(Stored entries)
# # # #

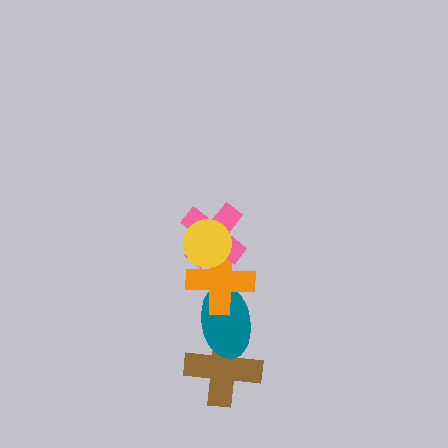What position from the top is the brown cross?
The brown cross is 5th from the top.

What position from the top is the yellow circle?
The yellow circle is 1st from the top.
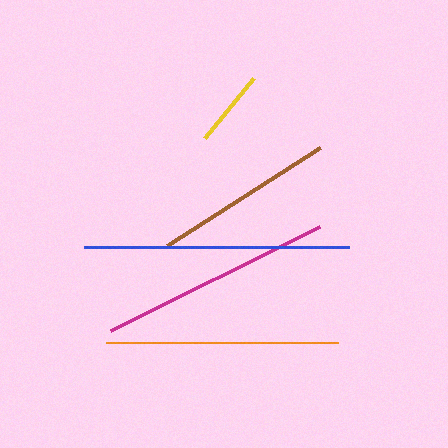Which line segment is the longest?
The blue line is the longest at approximately 265 pixels.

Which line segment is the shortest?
The yellow line is the shortest at approximately 78 pixels.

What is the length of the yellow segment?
The yellow segment is approximately 78 pixels long.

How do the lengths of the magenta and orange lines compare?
The magenta and orange lines are approximately the same length.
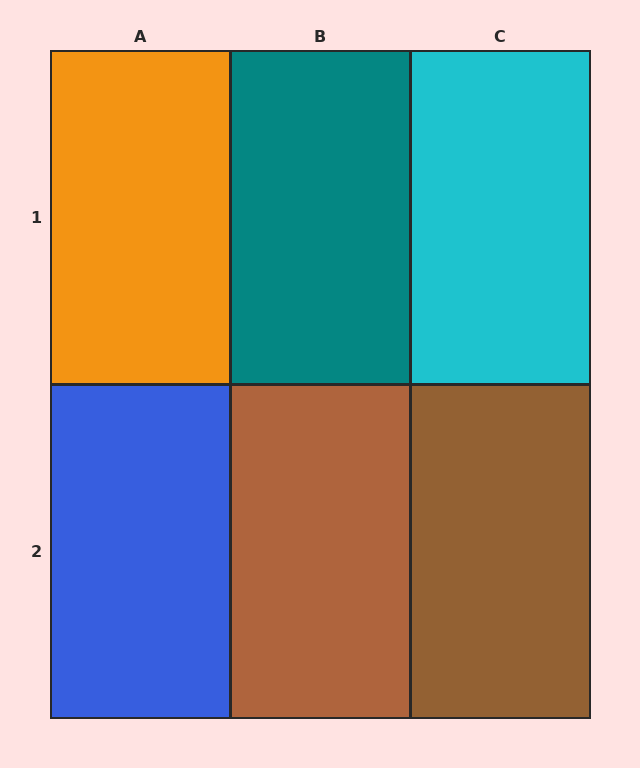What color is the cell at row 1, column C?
Cyan.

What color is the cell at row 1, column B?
Teal.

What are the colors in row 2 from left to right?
Blue, brown, brown.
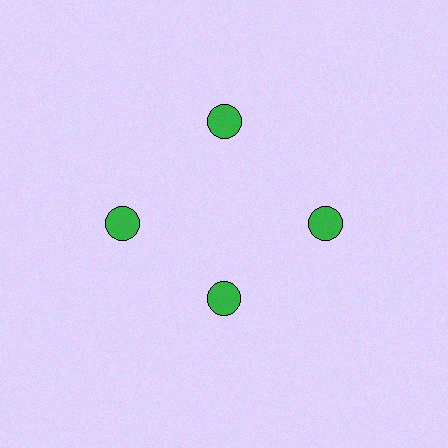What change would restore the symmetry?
The symmetry would be restored by moving it outward, back onto the ring so that all 4 circles sit at equal angles and equal distance from the center.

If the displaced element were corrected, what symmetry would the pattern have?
It would have 4-fold rotational symmetry — the pattern would map onto itself every 90 degrees.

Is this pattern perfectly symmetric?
No. The 4 green circles are arranged in a ring, but one element near the 6 o'clock position is pulled inward toward the center, breaking the 4-fold rotational symmetry.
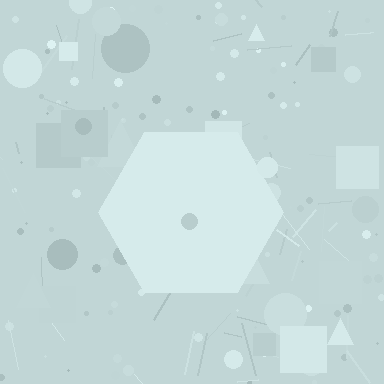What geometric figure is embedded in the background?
A hexagon is embedded in the background.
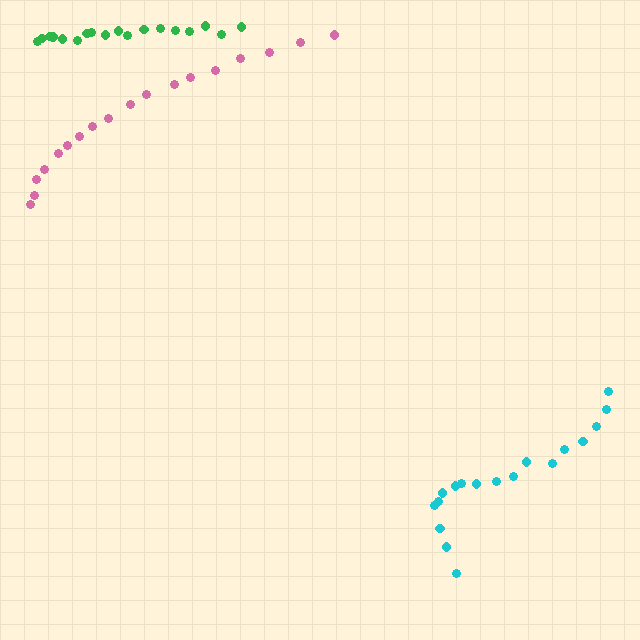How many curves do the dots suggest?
There are 3 distinct paths.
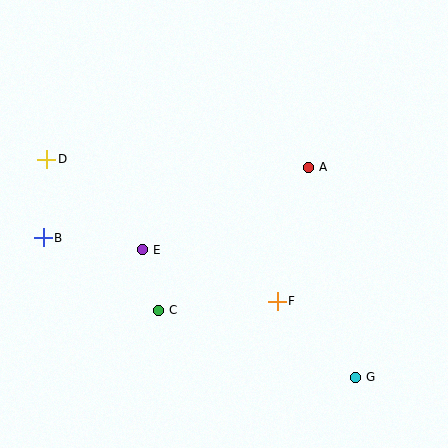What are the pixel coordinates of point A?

# # # #

# Direction:
Extract only the lines from the one that contains "Is this pattern perfectly symmetric?" through the end of the records, inclusive, and omit every picture.

# The completed task:
Is this pattern perfectly symmetric?
No. The 4 green circles are arranged in a ring, but one element near the 6 o'clock position is pulled inward toward the center, breaking the 4-fold rotational symmetry.
What geometric figure is embedded in the background?
A hexagon is embedded in the background.
How many curves do the dots suggest?
There are 3 distinct paths.
What are the pixel coordinates of point A?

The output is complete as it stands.